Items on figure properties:
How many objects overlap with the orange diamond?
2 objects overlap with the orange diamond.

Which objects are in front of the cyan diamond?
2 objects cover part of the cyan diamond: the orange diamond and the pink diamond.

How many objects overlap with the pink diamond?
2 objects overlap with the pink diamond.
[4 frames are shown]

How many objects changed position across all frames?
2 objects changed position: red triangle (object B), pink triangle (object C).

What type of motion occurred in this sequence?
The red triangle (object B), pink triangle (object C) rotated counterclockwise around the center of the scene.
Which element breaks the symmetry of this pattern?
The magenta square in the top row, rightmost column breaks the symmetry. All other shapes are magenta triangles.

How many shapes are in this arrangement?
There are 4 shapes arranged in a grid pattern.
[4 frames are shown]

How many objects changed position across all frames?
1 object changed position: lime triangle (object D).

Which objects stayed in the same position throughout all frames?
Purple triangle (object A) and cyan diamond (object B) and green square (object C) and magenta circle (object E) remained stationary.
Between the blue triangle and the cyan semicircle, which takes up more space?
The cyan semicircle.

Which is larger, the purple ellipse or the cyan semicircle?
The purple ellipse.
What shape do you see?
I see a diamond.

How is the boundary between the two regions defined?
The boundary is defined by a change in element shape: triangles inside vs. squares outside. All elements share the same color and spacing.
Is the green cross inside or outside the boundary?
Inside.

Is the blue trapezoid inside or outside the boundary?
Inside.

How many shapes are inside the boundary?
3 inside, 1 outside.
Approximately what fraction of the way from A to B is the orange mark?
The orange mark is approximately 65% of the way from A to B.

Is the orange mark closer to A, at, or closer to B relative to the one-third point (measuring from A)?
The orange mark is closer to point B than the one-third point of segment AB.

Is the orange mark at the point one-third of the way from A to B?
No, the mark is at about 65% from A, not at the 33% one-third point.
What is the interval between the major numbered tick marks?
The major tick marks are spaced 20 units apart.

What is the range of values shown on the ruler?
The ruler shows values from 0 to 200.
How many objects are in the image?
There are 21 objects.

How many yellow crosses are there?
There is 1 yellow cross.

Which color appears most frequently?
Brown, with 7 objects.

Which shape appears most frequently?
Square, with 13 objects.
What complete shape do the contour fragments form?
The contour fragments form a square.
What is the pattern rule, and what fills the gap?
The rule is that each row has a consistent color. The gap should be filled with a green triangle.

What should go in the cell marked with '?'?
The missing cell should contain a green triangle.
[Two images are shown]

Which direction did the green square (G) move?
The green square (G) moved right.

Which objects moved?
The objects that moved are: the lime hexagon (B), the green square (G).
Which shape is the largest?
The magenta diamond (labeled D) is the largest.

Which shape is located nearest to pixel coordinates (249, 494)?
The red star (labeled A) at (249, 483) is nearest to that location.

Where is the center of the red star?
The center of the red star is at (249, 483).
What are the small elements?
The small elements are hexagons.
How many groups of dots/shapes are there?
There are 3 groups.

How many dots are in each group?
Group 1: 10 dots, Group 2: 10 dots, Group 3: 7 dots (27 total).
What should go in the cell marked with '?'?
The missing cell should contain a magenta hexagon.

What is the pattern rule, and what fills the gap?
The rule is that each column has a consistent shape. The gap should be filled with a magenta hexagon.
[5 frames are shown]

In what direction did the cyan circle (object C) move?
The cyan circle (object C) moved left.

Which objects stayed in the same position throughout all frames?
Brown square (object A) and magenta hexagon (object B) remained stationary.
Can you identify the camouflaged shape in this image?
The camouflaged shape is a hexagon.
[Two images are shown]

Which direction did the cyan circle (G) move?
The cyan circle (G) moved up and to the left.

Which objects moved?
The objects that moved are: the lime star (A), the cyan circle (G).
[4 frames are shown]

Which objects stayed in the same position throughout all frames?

WHAT YOU SHOULD DO. Output each record precisely as given.

EXERCISE RESPONSE.
How many objects overlap with the orange diamond?
2 objects overlap with the orange diamond.

Which objects are in front of the cyan diamond?
2 objects cover part of the cyan diamond: the orange diamond and the pink diamond.

How many objects overlap with the pink diamond?
2 objects overlap with the pink diamond.
[4 frames are shown]

How many objects changed position across all frames?
2 objects changed position: red triangle (object B), pink triangle (object C).

What type of motion occurred in this sequence?
The red triangle (object B), pink triangle (object C) rotated counterclockwise around the center of the scene.
Which element breaks the symmetry of this pattern?
The magenta square in the top row, rightmost column breaks the symmetry. All other shapes are magenta triangles.

How many shapes are in this arrangement?
There are 4 shapes arranged in a grid pattern.
[4 frames are shown]

How many objects changed position across all frames?
1 object changed position: lime triangle (object D).

Which objects stayed in the same position throughout all frames?
Purple triangle (object A) and cyan diamond (object B) and green square (object C) and magenta circle (object E) remained stationary.
Between the blue triangle and the cyan semicircle, which takes up more space?
The cyan semicircle.

Which is larger, the purple ellipse or the cyan semicircle?
The purple ellipse.
What shape do you see?
I see a diamond.

How is the boundary between the two regions defined?
The boundary is defined by a change in element shape: triangles inside vs. squares outside. All elements share the same color and spacing.
Is the green cross inside or outside the boundary?
Inside.

Is the blue trapezoid inside or outside the boundary?
Inside.

How many shapes are inside the boundary?
3 inside, 1 outside.
Approximately what fraction of the way from A to B is the orange mark?
The orange mark is approximately 65% of the way from A to B.

Is the orange mark closer to A, at, or closer to B relative to the one-third point (measuring from A)?
The orange mark is closer to point B than the one-third point of segment AB.

Is the orange mark at the point one-third of the way from A to B?
No, the mark is at about 65% from A, not at the 33% one-third point.
What is the interval between the major numbered tick marks?
The major tick marks are spaced 20 units apart.

What is the range of values shown on the ruler?
The ruler shows values from 0 to 200.
How many objects are in the image?
There are 21 objects.

How many yellow crosses are there?
There is 1 yellow cross.

Which color appears most frequently?
Brown, with 7 objects.

Which shape appears most frequently?
Square, with 13 objects.
What complete shape do the contour fragments form?
The contour fragments form a square.
What is the pattern rule, and what fills the gap?
The rule is that each row has a consistent color. The gap should be filled with a green triangle.

What should go in the cell marked with '?'?
The missing cell should contain a green triangle.
[Two images are shown]

Which direction did the green square (G) move?
The green square (G) moved right.

Which objects moved?
The objects that moved are: the lime hexagon (B), the green square (G).
Which shape is the largest?
The magenta diamond (labeled D) is the largest.

Which shape is located nearest to pixel coordinates (249, 494)?
The red star (labeled A) at (249, 483) is nearest to that location.

Where is the center of the red star?
The center of the red star is at (249, 483).
What are the small elements?
The small elements are hexagons.
How many groups of dots/shapes are there?
There are 3 groups.

How many dots are in each group?
Group 1: 10 dots, Group 2: 10 dots, Group 3: 7 dots (27 total).
What should go in the cell marked with '?'?
The missing cell should contain a magenta hexagon.

What is the pattern rule, and what fills the gap?
The rule is that each column has a consistent shape. The gap should be filled with a magenta hexagon.
[5 frames are shown]

In what direction did the cyan circle (object C) move?
The cyan circle (object C) moved left.

Which objects stayed in the same position throughout all frames?
Brown square (object A) and magenta hexagon (object B) remained stationary.
Can you identify the camouflaged shape in this image?
The camouflaged shape is a hexagon.
[Two images are shown]

Which direction did the cyan circle (G) move?
The cyan circle (G) moved up and to the left.

Which objects moved?
The objects that moved are: the lime star (A), the cyan circle (G).
[4 frames are shown]

Which objects stayed in the same position throughout all frames?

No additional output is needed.